··· Entries supplied
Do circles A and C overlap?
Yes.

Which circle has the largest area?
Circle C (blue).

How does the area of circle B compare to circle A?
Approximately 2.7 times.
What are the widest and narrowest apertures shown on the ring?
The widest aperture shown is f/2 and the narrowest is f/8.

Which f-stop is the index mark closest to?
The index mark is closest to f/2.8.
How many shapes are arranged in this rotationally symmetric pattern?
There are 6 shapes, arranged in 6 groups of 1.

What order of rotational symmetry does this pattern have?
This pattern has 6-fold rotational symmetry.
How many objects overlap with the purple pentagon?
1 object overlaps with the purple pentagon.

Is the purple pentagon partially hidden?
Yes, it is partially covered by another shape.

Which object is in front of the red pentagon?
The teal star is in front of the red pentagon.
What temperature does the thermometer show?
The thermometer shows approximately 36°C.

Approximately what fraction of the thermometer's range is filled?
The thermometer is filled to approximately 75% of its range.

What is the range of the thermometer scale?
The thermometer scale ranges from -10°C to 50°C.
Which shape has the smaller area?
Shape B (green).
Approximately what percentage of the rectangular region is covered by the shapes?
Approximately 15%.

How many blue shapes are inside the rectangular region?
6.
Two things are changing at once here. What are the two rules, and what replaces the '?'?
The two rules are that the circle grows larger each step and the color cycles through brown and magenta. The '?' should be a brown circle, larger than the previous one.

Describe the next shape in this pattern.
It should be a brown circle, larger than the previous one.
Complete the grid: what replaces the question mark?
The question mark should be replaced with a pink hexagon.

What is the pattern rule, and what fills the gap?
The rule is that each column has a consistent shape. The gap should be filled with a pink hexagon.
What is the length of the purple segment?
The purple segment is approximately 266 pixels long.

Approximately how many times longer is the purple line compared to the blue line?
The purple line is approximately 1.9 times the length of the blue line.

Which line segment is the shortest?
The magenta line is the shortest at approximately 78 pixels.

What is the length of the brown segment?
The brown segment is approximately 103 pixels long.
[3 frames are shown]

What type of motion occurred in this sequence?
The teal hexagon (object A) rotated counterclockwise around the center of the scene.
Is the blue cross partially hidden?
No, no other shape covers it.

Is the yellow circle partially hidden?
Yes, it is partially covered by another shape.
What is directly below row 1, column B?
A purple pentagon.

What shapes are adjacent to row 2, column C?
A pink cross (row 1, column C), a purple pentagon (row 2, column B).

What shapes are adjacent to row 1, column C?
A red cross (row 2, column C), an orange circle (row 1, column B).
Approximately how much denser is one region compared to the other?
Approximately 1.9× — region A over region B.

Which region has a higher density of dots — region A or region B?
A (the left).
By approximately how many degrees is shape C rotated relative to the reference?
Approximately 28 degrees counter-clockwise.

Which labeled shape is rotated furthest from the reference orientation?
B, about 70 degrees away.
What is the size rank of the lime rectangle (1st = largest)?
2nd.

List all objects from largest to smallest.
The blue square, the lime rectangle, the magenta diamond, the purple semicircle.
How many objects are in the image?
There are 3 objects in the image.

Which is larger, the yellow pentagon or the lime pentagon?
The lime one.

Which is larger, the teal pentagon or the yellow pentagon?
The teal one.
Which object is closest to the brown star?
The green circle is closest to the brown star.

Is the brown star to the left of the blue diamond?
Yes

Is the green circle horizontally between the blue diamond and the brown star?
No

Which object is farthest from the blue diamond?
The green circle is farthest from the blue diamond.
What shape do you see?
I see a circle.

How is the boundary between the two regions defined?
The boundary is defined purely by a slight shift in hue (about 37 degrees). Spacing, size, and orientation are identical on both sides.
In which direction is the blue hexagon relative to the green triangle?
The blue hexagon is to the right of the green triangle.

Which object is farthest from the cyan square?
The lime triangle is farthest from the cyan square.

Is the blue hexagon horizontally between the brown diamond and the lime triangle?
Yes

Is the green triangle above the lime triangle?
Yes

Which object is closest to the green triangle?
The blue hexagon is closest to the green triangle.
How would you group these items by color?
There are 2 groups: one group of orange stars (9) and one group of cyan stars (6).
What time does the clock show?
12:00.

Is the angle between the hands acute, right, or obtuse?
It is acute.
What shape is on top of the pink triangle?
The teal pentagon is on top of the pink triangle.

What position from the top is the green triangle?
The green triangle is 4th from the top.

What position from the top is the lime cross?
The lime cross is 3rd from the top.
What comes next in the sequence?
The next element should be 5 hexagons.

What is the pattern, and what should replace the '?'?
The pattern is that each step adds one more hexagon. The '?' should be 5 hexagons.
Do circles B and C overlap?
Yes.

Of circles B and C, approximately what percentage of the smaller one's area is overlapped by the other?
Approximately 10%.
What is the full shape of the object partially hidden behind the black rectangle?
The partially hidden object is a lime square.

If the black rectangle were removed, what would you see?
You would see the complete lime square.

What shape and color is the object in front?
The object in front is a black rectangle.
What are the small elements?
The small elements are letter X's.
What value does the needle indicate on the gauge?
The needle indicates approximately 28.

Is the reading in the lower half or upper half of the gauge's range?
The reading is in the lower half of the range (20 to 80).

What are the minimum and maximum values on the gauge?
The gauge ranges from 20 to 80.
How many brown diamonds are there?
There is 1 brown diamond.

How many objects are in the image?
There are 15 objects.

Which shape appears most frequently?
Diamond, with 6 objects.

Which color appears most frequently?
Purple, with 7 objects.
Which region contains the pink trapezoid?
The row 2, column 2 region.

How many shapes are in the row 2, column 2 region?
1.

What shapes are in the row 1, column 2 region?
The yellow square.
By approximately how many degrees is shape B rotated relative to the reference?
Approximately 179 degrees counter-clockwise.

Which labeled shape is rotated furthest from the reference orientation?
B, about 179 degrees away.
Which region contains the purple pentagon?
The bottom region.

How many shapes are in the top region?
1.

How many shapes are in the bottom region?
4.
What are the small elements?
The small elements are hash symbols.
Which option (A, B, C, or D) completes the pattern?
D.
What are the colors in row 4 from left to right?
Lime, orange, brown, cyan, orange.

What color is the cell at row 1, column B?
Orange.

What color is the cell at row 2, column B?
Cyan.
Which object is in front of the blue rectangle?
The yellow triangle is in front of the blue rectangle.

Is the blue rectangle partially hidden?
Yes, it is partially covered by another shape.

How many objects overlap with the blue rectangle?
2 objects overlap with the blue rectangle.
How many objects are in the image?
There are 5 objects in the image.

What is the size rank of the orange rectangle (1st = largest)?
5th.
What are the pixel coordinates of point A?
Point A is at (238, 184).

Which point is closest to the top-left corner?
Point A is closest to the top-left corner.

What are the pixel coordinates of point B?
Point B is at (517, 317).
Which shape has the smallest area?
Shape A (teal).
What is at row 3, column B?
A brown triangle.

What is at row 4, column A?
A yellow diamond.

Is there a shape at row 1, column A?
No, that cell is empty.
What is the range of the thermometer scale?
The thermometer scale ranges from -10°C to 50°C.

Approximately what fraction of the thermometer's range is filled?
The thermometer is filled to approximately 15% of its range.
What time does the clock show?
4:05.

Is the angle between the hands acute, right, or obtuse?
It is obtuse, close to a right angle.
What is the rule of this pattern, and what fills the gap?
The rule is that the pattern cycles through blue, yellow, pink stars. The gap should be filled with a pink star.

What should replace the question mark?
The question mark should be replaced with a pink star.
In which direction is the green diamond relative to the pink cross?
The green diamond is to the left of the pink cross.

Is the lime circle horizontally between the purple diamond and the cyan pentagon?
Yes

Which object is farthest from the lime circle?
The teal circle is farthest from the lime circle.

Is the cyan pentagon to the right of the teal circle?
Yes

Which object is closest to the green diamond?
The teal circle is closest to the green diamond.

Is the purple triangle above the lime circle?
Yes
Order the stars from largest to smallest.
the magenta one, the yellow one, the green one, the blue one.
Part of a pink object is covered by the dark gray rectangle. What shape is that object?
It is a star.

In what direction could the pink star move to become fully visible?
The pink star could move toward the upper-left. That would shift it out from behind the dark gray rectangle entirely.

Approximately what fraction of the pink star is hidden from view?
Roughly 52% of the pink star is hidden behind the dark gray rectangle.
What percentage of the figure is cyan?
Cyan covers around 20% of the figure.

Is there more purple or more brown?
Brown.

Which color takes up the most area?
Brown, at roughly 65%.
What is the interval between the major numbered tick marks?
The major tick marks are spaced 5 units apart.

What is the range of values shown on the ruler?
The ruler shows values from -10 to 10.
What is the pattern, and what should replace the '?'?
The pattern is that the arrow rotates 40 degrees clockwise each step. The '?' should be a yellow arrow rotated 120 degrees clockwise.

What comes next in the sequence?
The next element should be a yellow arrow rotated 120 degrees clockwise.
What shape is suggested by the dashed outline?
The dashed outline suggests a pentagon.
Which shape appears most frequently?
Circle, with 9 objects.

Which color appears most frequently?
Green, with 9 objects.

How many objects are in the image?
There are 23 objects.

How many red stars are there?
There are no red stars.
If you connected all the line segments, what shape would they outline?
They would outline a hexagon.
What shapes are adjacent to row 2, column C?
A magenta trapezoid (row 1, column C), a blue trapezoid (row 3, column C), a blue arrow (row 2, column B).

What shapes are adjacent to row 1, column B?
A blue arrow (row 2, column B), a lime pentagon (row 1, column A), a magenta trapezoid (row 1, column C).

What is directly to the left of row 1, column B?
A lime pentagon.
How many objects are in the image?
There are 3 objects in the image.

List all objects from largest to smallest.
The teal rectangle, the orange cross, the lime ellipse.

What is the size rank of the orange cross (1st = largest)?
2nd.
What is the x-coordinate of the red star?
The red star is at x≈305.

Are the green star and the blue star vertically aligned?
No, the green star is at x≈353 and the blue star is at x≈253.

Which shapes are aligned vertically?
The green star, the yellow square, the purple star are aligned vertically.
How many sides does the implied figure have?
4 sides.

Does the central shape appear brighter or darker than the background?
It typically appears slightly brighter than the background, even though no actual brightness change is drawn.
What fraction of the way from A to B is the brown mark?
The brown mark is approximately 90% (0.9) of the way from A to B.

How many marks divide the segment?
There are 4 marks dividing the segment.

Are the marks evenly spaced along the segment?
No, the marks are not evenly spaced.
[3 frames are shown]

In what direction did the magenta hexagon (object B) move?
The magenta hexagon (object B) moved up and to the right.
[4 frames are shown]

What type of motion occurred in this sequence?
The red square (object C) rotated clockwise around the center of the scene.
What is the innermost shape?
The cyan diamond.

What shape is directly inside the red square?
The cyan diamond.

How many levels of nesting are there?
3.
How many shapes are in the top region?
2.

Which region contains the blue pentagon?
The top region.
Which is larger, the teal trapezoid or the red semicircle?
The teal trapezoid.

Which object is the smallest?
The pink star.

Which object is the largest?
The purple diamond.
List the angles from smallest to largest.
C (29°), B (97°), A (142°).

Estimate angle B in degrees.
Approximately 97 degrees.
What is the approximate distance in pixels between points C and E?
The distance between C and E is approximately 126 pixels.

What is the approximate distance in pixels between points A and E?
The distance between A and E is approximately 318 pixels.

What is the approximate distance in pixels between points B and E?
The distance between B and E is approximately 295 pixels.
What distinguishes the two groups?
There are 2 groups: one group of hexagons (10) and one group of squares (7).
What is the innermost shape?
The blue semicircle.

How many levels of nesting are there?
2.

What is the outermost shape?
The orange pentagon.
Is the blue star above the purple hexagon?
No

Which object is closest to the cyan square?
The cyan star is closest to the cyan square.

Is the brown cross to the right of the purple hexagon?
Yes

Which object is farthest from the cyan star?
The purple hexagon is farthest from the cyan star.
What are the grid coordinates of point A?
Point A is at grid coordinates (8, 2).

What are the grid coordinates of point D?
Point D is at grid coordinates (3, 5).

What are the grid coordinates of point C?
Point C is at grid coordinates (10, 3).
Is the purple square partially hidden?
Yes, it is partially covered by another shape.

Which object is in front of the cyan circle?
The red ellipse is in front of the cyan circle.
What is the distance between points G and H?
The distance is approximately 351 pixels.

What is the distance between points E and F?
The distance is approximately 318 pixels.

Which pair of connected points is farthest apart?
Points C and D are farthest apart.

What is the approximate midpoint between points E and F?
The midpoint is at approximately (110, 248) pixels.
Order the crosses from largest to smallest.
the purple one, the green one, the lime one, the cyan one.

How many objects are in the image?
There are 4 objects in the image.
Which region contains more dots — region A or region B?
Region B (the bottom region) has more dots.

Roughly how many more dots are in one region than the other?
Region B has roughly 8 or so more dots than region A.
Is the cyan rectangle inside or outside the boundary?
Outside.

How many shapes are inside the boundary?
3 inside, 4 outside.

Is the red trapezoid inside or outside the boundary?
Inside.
······
Give back the lines above exactly, from the one with "How many shapes are inside the boundary?" through the last line.

How many shapes are inside the boundary?
3 inside, 4 outside.

Is the red trapezoid inside or outside the boundary?
Inside.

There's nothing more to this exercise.